Data excerpts >>
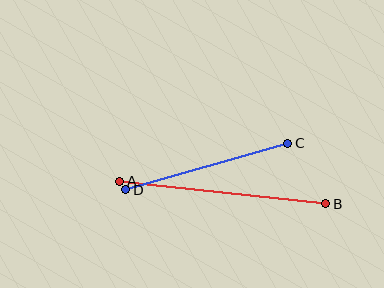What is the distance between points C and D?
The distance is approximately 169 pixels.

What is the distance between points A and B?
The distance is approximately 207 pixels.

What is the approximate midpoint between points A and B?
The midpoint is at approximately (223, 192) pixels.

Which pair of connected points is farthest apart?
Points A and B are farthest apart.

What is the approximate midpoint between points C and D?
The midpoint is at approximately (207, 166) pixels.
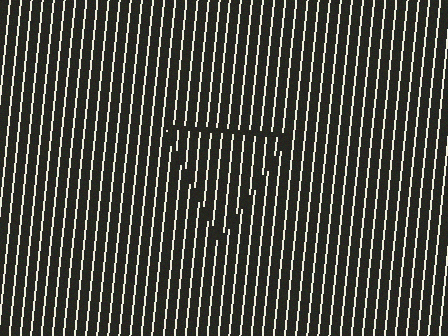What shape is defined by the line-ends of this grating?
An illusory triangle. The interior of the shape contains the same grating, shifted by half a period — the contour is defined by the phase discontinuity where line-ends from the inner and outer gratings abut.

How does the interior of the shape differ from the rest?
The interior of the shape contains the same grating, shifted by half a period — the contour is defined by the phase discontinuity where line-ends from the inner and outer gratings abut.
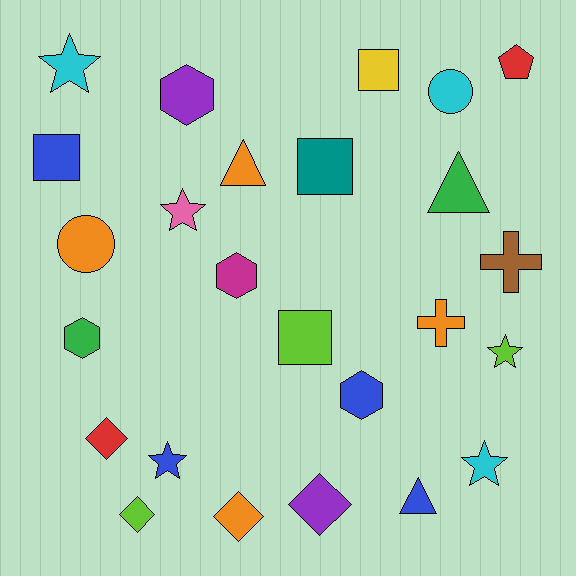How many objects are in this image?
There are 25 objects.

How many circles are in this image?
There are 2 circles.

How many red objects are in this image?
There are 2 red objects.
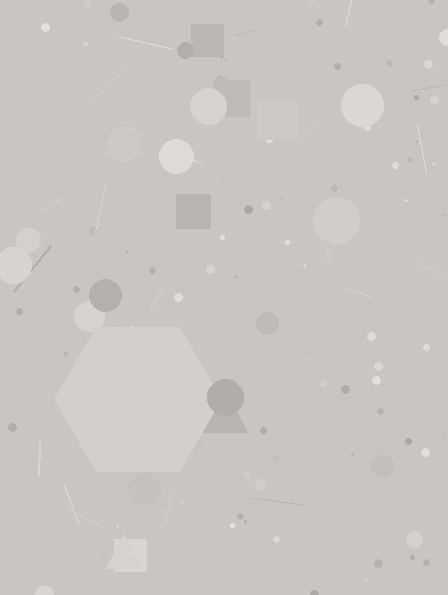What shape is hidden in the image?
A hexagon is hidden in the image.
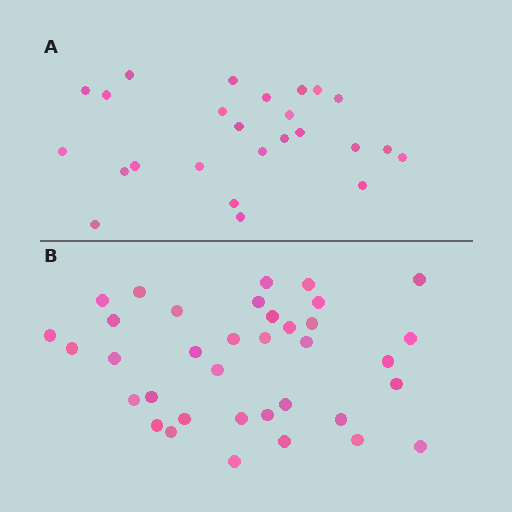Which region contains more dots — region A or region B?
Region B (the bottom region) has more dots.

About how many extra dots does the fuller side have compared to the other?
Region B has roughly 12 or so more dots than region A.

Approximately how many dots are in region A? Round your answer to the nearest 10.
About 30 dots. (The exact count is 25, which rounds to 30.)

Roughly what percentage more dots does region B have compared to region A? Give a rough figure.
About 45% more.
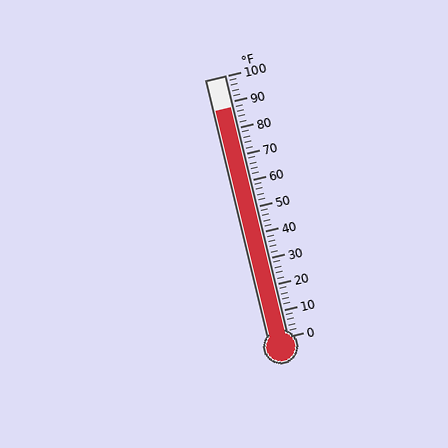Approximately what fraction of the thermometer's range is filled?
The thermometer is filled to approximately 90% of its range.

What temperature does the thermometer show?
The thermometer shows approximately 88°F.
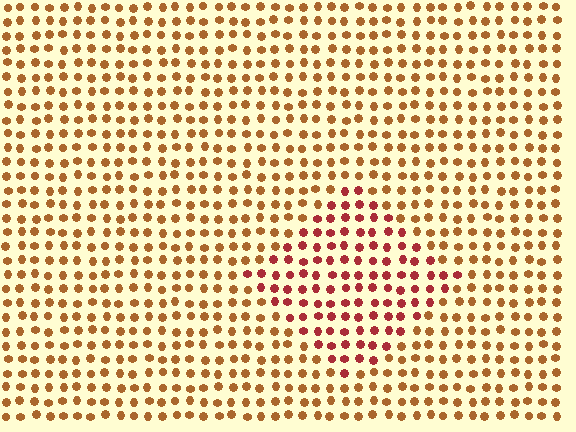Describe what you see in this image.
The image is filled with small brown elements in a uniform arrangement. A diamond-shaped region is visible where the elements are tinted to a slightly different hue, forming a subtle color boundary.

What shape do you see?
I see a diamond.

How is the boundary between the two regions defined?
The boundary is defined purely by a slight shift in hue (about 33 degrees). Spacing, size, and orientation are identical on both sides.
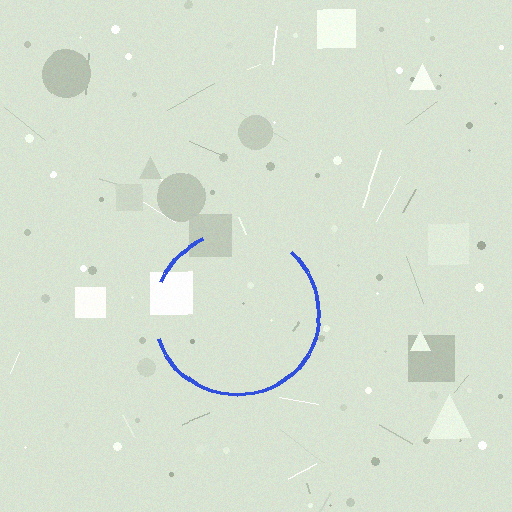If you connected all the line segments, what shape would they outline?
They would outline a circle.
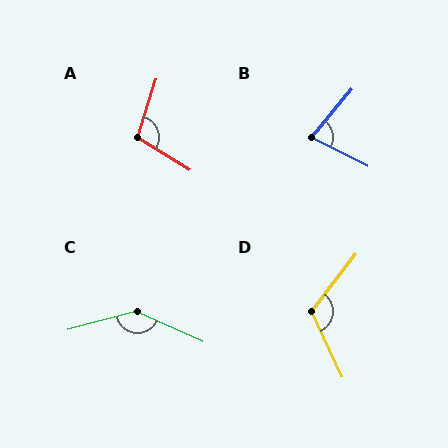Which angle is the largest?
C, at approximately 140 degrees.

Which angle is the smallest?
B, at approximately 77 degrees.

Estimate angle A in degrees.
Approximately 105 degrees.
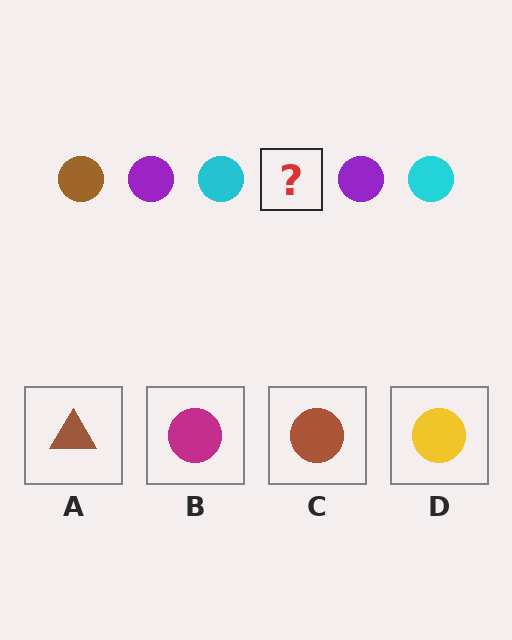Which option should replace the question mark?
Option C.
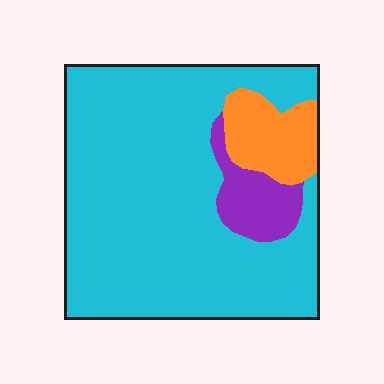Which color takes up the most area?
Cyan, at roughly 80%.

Goal of the exercise >> Restate the whole listing above exactly, please, omitting every image.

Result for this task >>
What is the distance between points C and D?
The distance is approximately 169 pixels.

What is the distance between points A and B?
The distance is approximately 207 pixels.

What is the approximate midpoint between points A and B?
The midpoint is at approximately (223, 192) pixels.

Which pair of connected points is farthest apart?
Points A and B are farthest apart.

What is the approximate midpoint between points C and D?
The midpoint is at approximately (207, 166) pixels.
What shape is defined by the line-ends of this grating?
An illusory triangle. The interior of the shape contains the same grating, shifted by half a period — the contour is defined by the phase discontinuity where line-ends from the inner and outer gratings abut.

How does the interior of the shape differ from the rest?
The interior of the shape contains the same grating, shifted by half a period — the contour is defined by the phase discontinuity where line-ends from the inner and outer gratings abut.
How many objects are in this image?
There are 25 objects.

How many circles are in this image?
There are 2 circles.

How many red objects are in this image?
There are 2 red objects.
What shape is hidden in the image?
A hexagon is hidden in the image.
Which region contains more dots — region A or region B?
Region B (the bottom region) has more dots.

About how many extra dots does the fuller side have compared to the other?
Region B has roughly 12 or so more dots than region A.

Approximately how many dots are in region A? Round your answer to the nearest 10.
About 30 dots. (The exact count is 25, which rounds to 30.)

Roughly what percentage more dots does region B have compared to region A? Give a rough figure.
About 45% more.
Approximately what fraction of the thermometer's range is filled?
The thermometer is filled to approximately 90% of its range.

What temperature does the thermometer show?
The thermometer shows approximately 88°F.
Describe what you see in this image.
The image is filled with small brown elements in a uniform arrangement. A diamond-shaped region is visible where the elements are tinted to a slightly different hue, forming a subtle color boundary.

What shape do you see?
I see a diamond.

How is the boundary between the two regions defined?
The boundary is defined purely by a slight shift in hue (about 33 degrees). Spacing, size, and orientation are identical on both sides.
If you connected all the line segments, what shape would they outline?
They would outline a circle.
Which angle is the largest?
C, at approximately 140 degrees.

Which angle is the smallest?
B, at approximately 77 degrees.

Estimate angle A in degrees.
Approximately 105 degrees.
Which option should replace the question mark?
Option C.
Which color takes up the most area?
Cyan, at roughly 80%.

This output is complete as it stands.